◆ **Instructions for the task**: Pictures stay out of this copy; please retype only the lines from the start of the records through the line with "[4 frames are shown]".
[Dataset entries start]
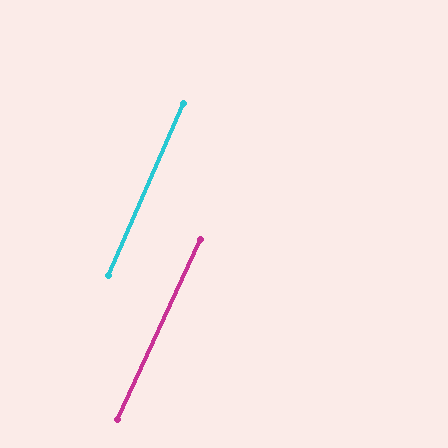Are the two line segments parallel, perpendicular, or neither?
Parallel — their directions differ by only 0.9°.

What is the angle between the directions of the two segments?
Approximately 1 degree.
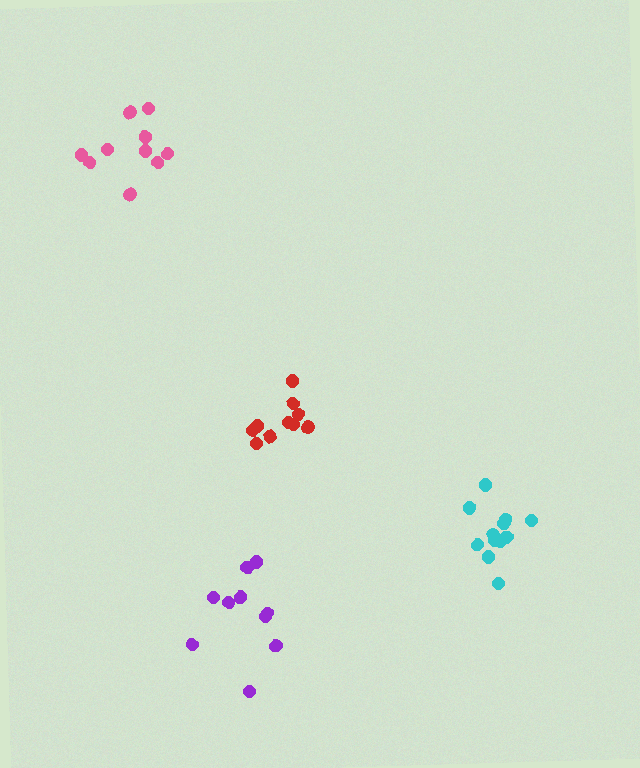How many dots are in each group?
Group 1: 10 dots, Group 2: 10 dots, Group 3: 12 dots, Group 4: 10 dots (42 total).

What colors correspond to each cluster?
The clusters are colored: purple, pink, cyan, red.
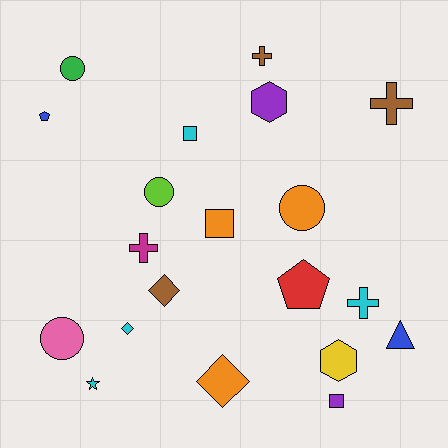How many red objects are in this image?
There is 1 red object.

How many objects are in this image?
There are 20 objects.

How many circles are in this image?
There are 4 circles.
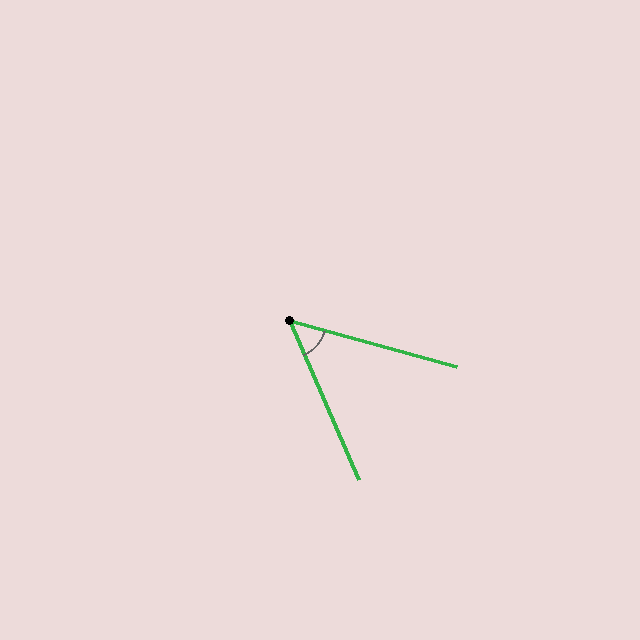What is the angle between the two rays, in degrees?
Approximately 51 degrees.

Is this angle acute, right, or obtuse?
It is acute.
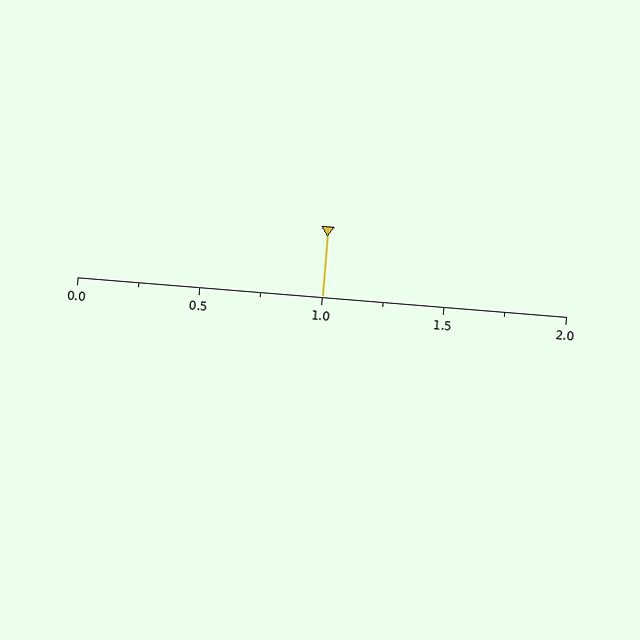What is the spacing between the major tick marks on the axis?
The major ticks are spaced 0.5 apart.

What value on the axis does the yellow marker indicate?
The marker indicates approximately 1.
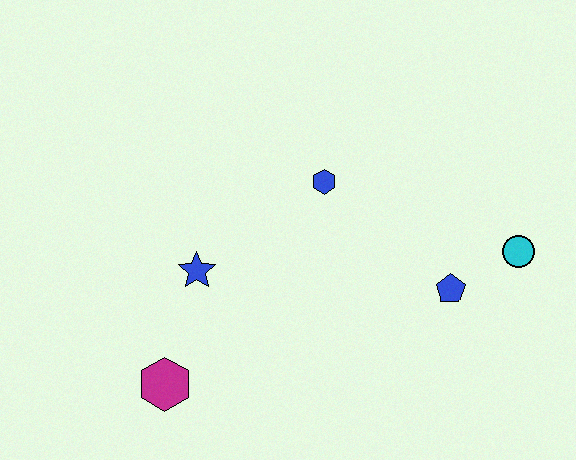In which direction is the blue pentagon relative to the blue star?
The blue pentagon is to the right of the blue star.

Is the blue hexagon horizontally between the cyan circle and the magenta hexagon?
Yes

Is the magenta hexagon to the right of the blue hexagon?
No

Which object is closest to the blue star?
The magenta hexagon is closest to the blue star.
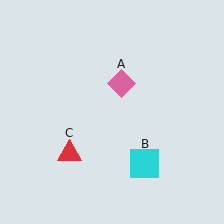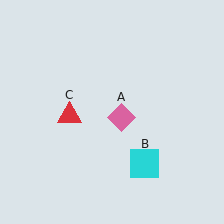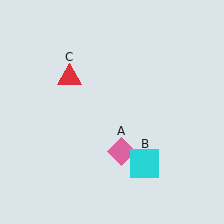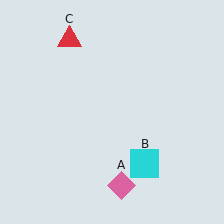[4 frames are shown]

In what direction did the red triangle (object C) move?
The red triangle (object C) moved up.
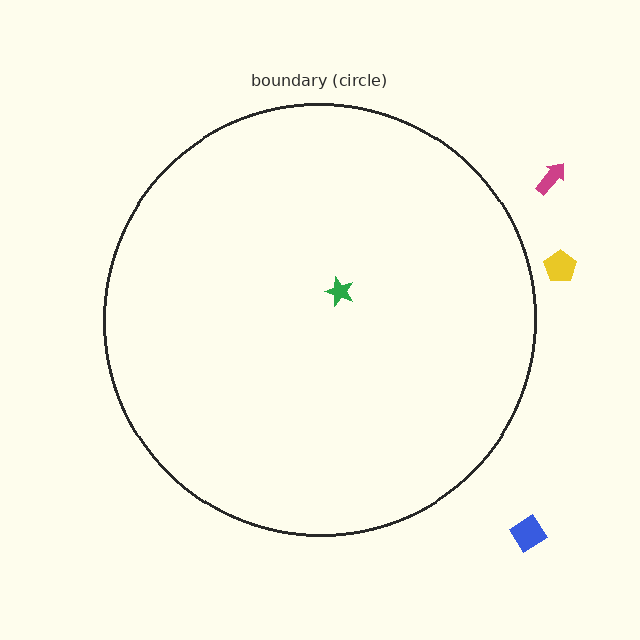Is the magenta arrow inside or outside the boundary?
Outside.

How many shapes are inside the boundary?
1 inside, 3 outside.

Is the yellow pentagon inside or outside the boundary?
Outside.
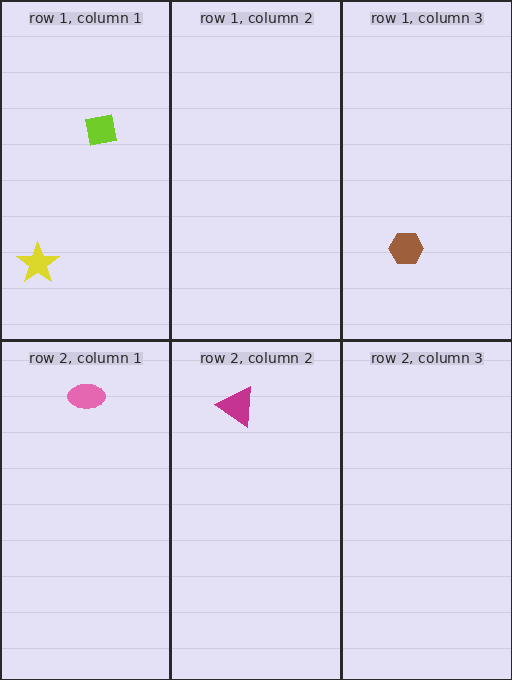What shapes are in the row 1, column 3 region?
The brown hexagon.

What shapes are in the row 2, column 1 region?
The pink ellipse.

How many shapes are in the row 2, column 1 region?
1.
[Dataset entries end]
◆ **Result of this task**:
Are the two line segments parallel, perpendicular, or neither?
Parallel — their directions differ by only 0.9°.

What is the angle between the directions of the two segments?
Approximately 1 degree.
How many dots are in each group?
Group 1: 10 dots, Group 2: 10 dots, Group 3: 12 dots, Group 4: 10 dots (42 total).

What colors correspond to each cluster?
The clusters are colored: purple, pink, cyan, red.
How many red objects are in this image?
There is 1 red object.

How many objects are in this image?
There are 20 objects.

How many circles are in this image?
There are 4 circles.
What is the angle between the two rays, in degrees?
Approximately 51 degrees.

Is this angle acute, right, or obtuse?
It is acute.
What is the spacing between the major tick marks on the axis?
The major ticks are spaced 0.5 apart.

What value on the axis does the yellow marker indicate?
The marker indicates approximately 1.
In which direction is the blue pentagon relative to the blue star?
The blue pentagon is to the right of the blue star.

Is the blue hexagon horizontally between the cyan circle and the magenta hexagon?
Yes

Is the magenta hexagon to the right of the blue hexagon?
No

Which object is closest to the blue star?
The magenta hexagon is closest to the blue star.
[4 frames are shown]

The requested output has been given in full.